- _Required work_
Repeat each entry as written, dropping any picture you find.

- _Data supplied_
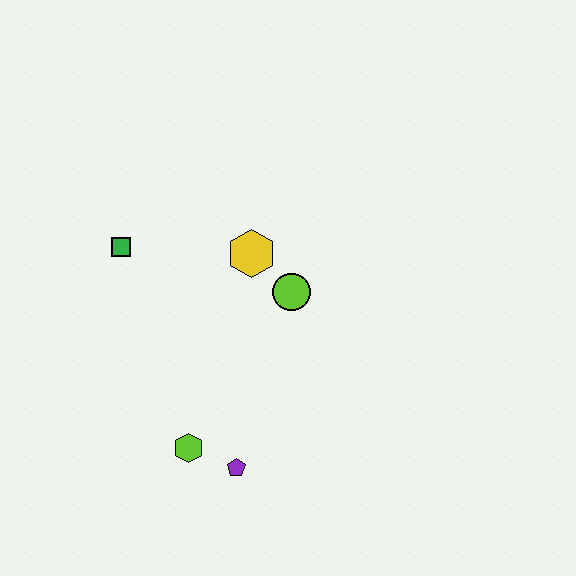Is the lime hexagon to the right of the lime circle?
No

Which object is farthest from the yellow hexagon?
The purple pentagon is farthest from the yellow hexagon.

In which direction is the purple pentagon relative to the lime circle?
The purple pentagon is below the lime circle.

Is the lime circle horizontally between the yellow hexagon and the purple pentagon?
No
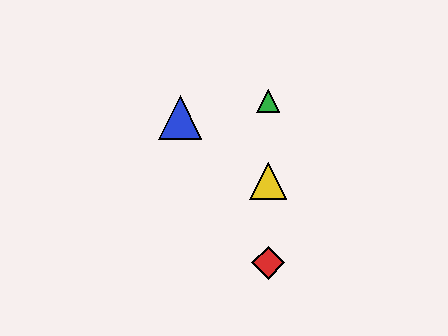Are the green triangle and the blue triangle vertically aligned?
No, the green triangle is at x≈268 and the blue triangle is at x≈180.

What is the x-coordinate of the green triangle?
The green triangle is at x≈268.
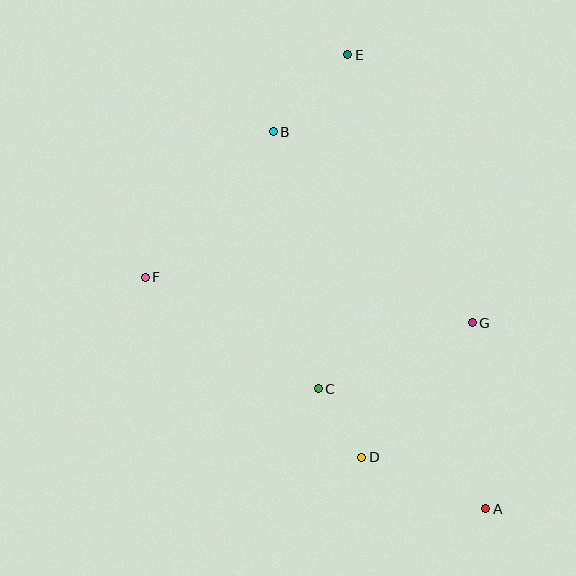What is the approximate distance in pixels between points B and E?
The distance between B and E is approximately 107 pixels.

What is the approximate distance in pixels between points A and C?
The distance between A and C is approximately 206 pixels.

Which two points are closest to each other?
Points C and D are closest to each other.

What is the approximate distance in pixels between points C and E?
The distance between C and E is approximately 336 pixels.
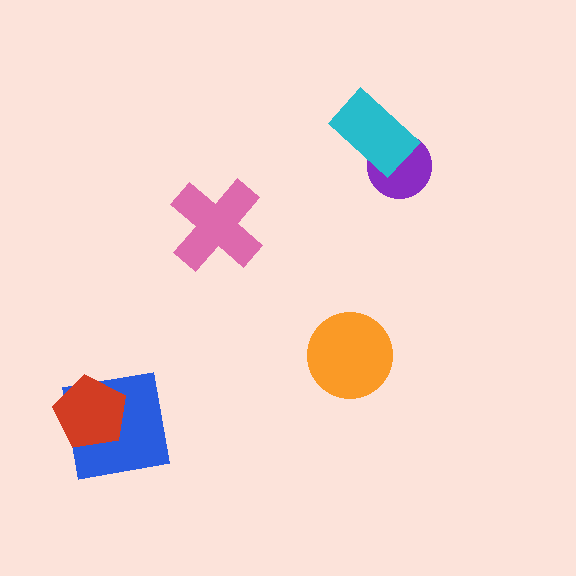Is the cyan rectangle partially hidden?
No, no other shape covers it.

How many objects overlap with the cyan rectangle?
1 object overlaps with the cyan rectangle.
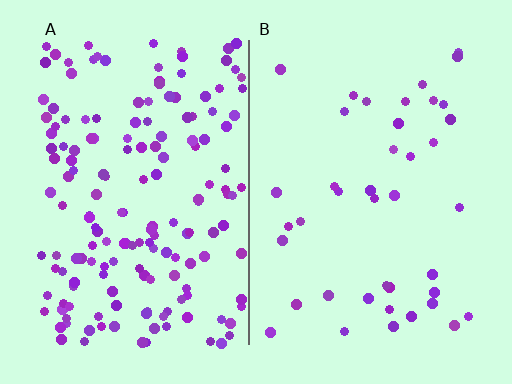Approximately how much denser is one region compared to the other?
Approximately 4.1× — region A over region B.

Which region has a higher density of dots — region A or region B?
A (the left).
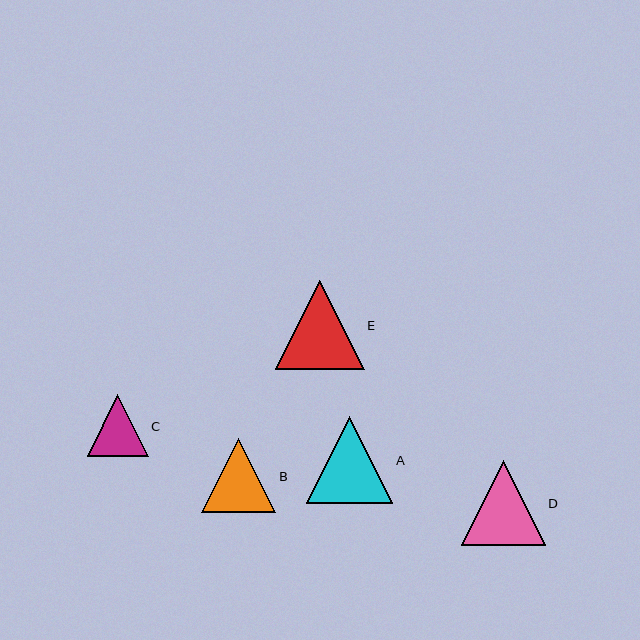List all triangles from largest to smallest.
From largest to smallest: E, A, D, B, C.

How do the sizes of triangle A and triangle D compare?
Triangle A and triangle D are approximately the same size.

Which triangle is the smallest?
Triangle C is the smallest with a size of approximately 61 pixels.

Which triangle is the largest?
Triangle E is the largest with a size of approximately 89 pixels.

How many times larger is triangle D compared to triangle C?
Triangle D is approximately 1.4 times the size of triangle C.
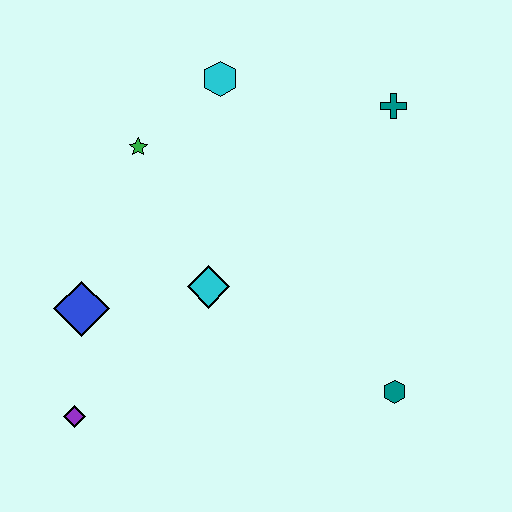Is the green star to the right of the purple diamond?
Yes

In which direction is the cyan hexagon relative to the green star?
The cyan hexagon is to the right of the green star.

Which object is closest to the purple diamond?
The blue diamond is closest to the purple diamond.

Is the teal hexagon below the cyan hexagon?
Yes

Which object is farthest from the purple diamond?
The teal cross is farthest from the purple diamond.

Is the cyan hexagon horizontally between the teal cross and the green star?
Yes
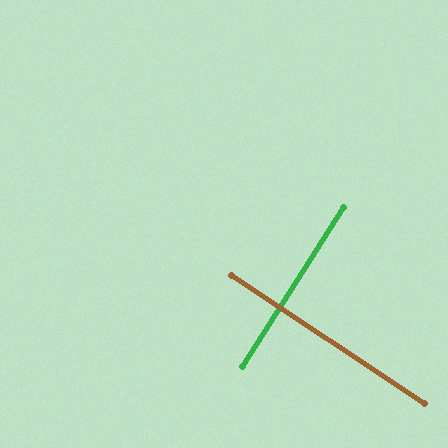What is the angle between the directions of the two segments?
Approximately 89 degrees.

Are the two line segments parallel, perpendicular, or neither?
Perpendicular — they meet at approximately 89°.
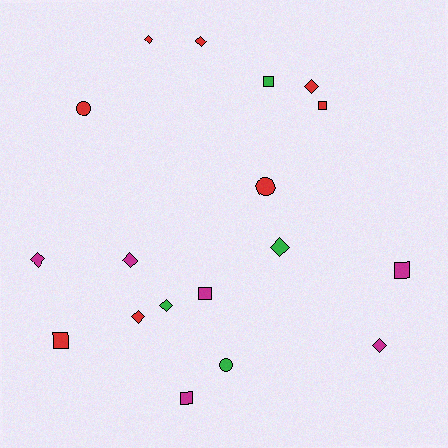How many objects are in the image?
There are 18 objects.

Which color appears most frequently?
Red, with 8 objects.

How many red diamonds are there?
There are 4 red diamonds.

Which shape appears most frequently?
Diamond, with 9 objects.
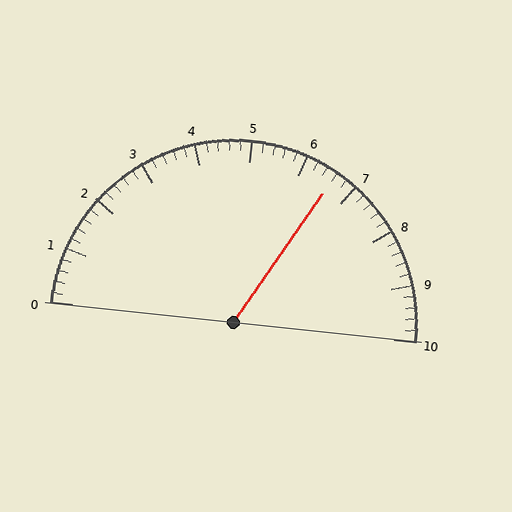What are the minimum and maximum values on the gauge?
The gauge ranges from 0 to 10.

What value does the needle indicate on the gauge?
The needle indicates approximately 6.6.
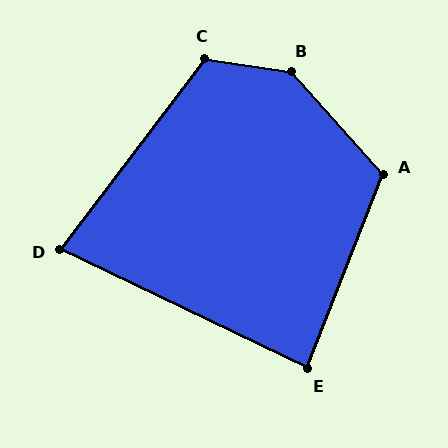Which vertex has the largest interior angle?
B, at approximately 140 degrees.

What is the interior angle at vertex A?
Approximately 117 degrees (obtuse).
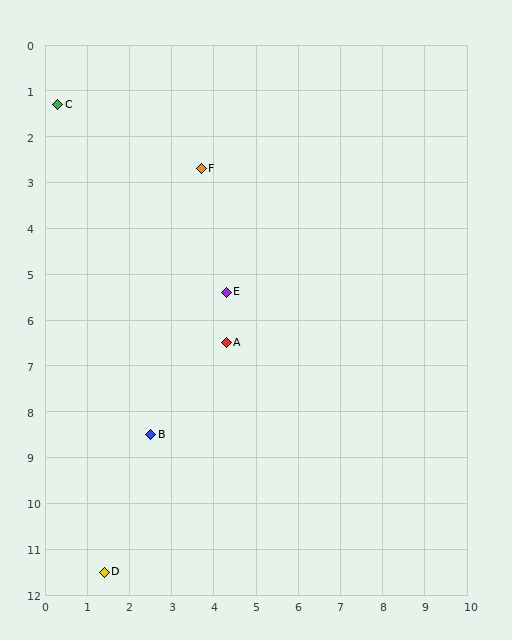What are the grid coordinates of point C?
Point C is at approximately (0.3, 1.3).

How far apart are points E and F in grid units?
Points E and F are about 2.8 grid units apart.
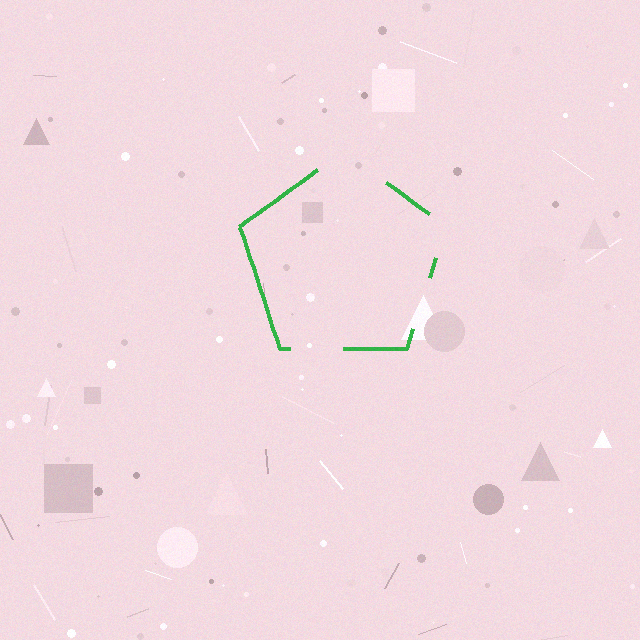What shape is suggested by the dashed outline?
The dashed outline suggests a pentagon.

- _Result of this task_
Is the lime hexagon to the right of the lime circle?
No

Which object is farthest from the yellow hexagon?
The purple pentagon is farthest from the yellow hexagon.

In which direction is the purple pentagon relative to the lime circle?
The purple pentagon is below the lime circle.

Is the lime circle horizontally between the yellow hexagon and the purple pentagon?
No
Are the green triangle and the blue triangle vertically aligned?
No, the green triangle is at x≈268 and the blue triangle is at x≈180.

What is the x-coordinate of the green triangle?
The green triangle is at x≈268.
What is the approximate distance in pixels between points B and E?
The distance between B and E is approximately 107 pixels.

What is the approximate distance in pixels between points A and C?
The distance between A and C is approximately 206 pixels.

Which two points are closest to each other?
Points C and D are closest to each other.

What is the approximate distance in pixels between points C and E?
The distance between C and E is approximately 336 pixels.
Is the cyan rectangle partially hidden?
No, no other shape covers it.

How many objects overlap with the cyan rectangle?
1 object overlaps with the cyan rectangle.
Approximately how much denser is one region compared to the other?
Approximately 4.1× — region A over region B.

Which region has a higher density of dots — region A or region B?
A (the left).
List all triangles from largest to smallest.
From largest to smallest: E, A, D, B, C.

How do the sizes of triangle A and triangle D compare?
Triangle A and triangle D are approximately the same size.

Which triangle is the smallest?
Triangle C is the smallest with a size of approximately 61 pixels.

Which triangle is the largest?
Triangle E is the largest with a size of approximately 89 pixels.

How many times larger is triangle D compared to triangle C?
Triangle D is approximately 1.4 times the size of triangle C.
Is the green star to the right of the purple diamond?
Yes

In which direction is the cyan hexagon relative to the green star?
The cyan hexagon is to the right of the green star.

Which object is closest to the purple diamond?
The blue diamond is closest to the purple diamond.

Is the teal hexagon below the cyan hexagon?
Yes

Which object is farthest from the purple diamond?
The teal cross is farthest from the purple diamond.

Is the cyan hexagon horizontally between the teal cross and the green star?
Yes
What is the angle between the directions of the two segments?
Approximately 89 degrees.

Are the two line segments parallel, perpendicular, or neither?
Perpendicular — they meet at approximately 89°.
How many objects are in the image?
There are 18 objects.

Which color appears most frequently?
Red, with 8 objects.

How many red diamonds are there?
There are 4 red diamonds.

Which shape appears most frequently?
Diamond, with 9 objects.
What are the minimum and maximum values on the gauge?
The gauge ranges from 0 to 10.

What value does the needle indicate on the gauge?
The needle indicates approximately 6.6.
Which vertex has the largest interior angle?
B, at approximately 140 degrees.

What is the interior angle at vertex A?
Approximately 117 degrees (obtuse).
What are the grid coordinates of point C?
Point C is at approximately (0.3, 1.3).

How far apart are points E and F in grid units?
Points E and F are about 2.8 grid units apart.
What shape is suggested by the dashed outline?
The dashed outline suggests a pentagon.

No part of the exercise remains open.